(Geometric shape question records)
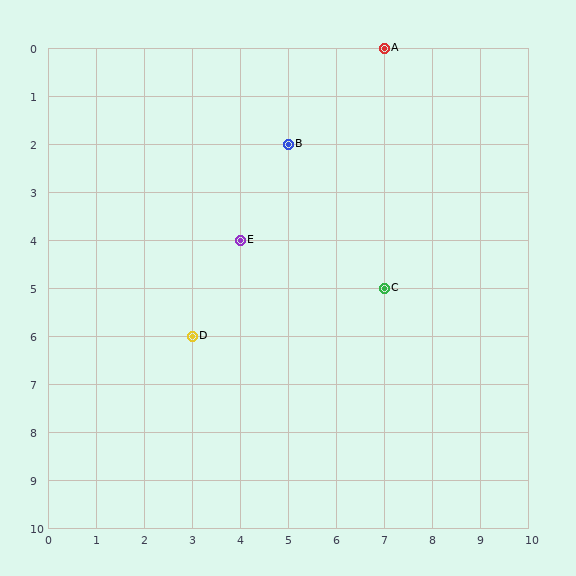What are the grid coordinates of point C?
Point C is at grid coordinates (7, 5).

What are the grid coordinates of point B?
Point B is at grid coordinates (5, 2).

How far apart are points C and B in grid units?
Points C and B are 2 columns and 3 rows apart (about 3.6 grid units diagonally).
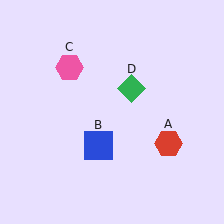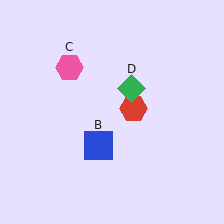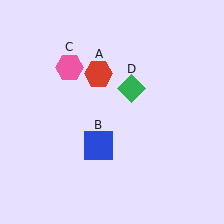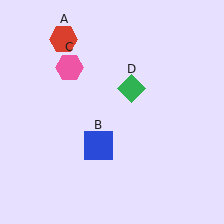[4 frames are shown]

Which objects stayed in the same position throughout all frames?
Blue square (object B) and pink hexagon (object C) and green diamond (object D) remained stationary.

» **Exercise goal**
Give every record again exactly, apart from the pictures, which stay out.

» **Solution for this exercise**
What are the grid coordinates of point C?
Point C is at grid coordinates (7, 5).

What are the grid coordinates of point B?
Point B is at grid coordinates (5, 2).

How far apart are points C and B in grid units?
Points C and B are 2 columns and 3 rows apart (about 3.6 grid units diagonally).
[4 frames are shown]

Which objects stayed in the same position throughout all frames?
Blue square (object B) and pink hexagon (object C) and green diamond (object D) remained stationary.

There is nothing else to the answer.